• _Exercise details_: Below are records; print only the lines from the line containing "Is the angle between the hands" to the end, both included, reproduced exactly and without the pictures.

::::::::

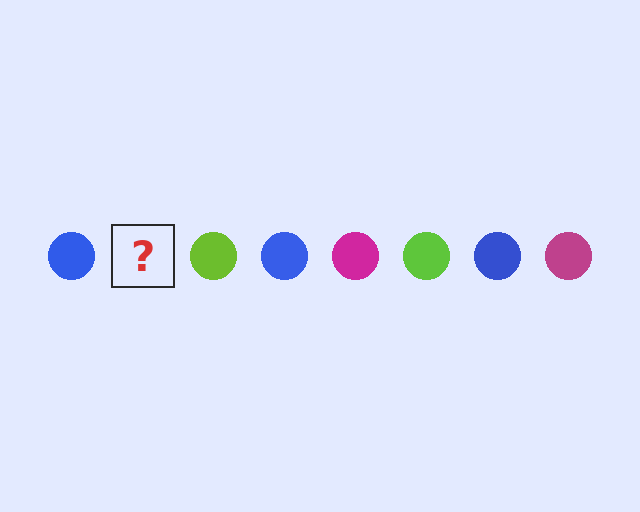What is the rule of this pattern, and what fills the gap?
The rule is that the pattern cycles through blue, magenta, lime circles. The gap should be filled with a magenta circle.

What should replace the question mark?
The question mark should be replaced with a magenta circle.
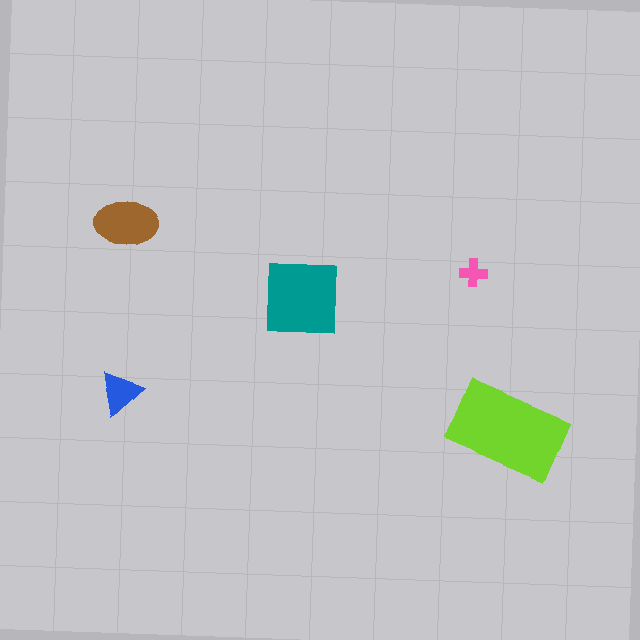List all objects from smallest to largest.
The pink cross, the blue triangle, the brown ellipse, the teal square, the lime rectangle.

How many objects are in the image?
There are 5 objects in the image.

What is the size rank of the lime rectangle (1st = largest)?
1st.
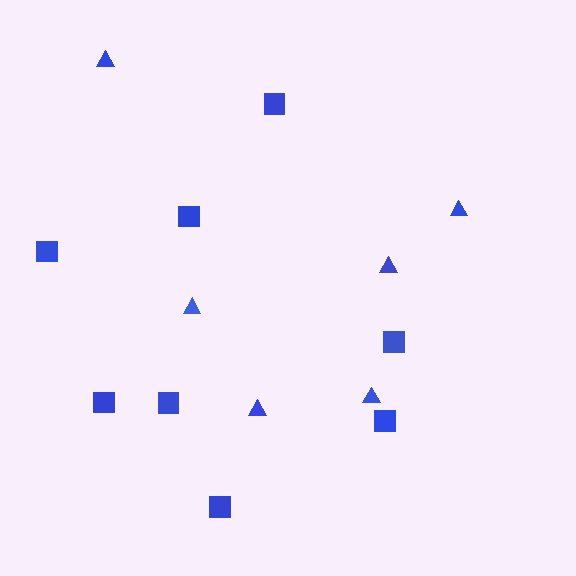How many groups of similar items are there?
There are 2 groups: one group of triangles (6) and one group of squares (8).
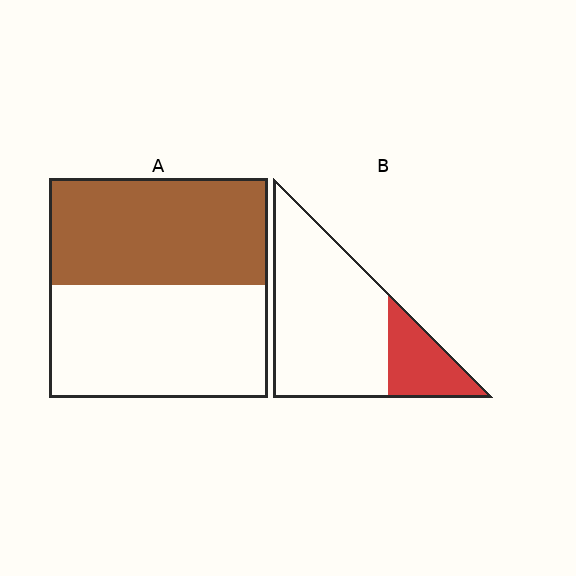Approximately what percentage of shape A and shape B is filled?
A is approximately 50% and B is approximately 25%.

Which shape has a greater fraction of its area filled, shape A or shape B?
Shape A.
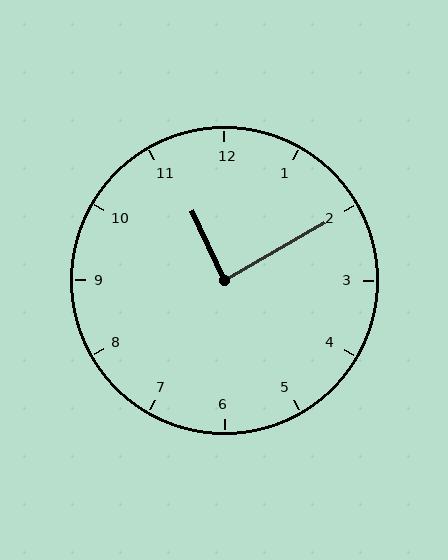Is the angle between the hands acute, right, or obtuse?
It is acute, close to a right angle.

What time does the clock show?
11:10.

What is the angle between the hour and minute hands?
Approximately 85 degrees.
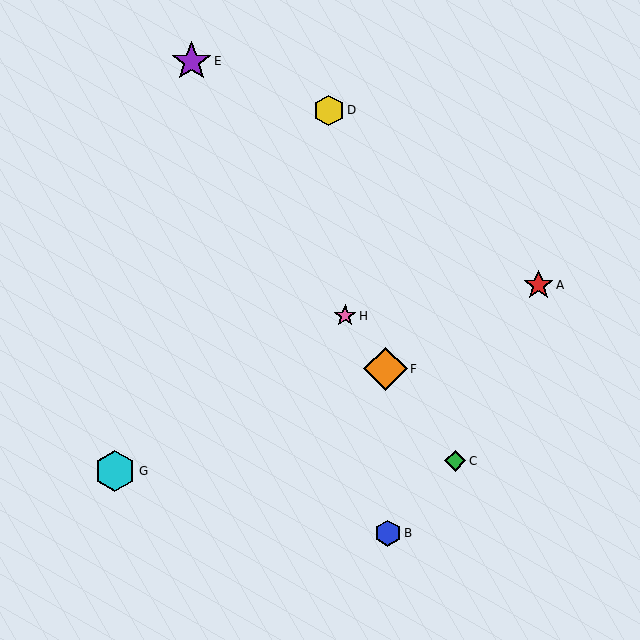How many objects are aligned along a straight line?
3 objects (C, F, H) are aligned along a straight line.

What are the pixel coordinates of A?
Object A is at (538, 285).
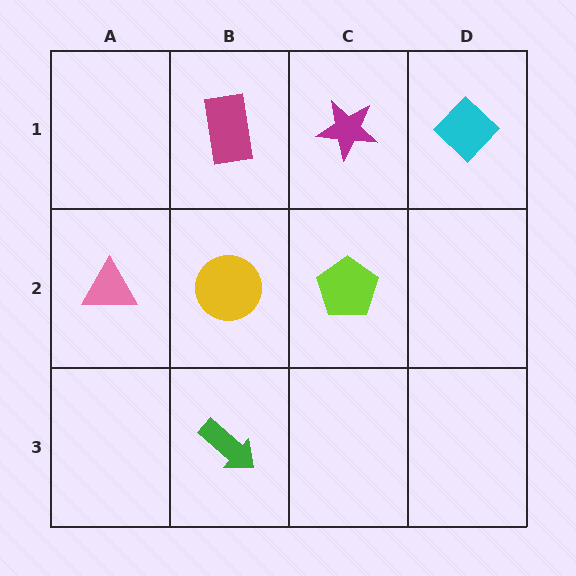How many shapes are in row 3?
1 shape.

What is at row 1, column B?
A magenta rectangle.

::::::::

• _The completed task_:
Is the angle between the hands acute, right, or obtuse?
It is acute, close to a right angle.

What time does the clock show?
11:10.

What is the angle between the hour and minute hands?
Approximately 85 degrees.
How many objects are aligned along a straight line?
3 objects (C, F, H) are aligned along a straight line.

What are the pixel coordinates of A?
Object A is at (538, 285).
How many shapes are in row 3?
1 shape.

What is at row 1, column B?
A magenta rectangle.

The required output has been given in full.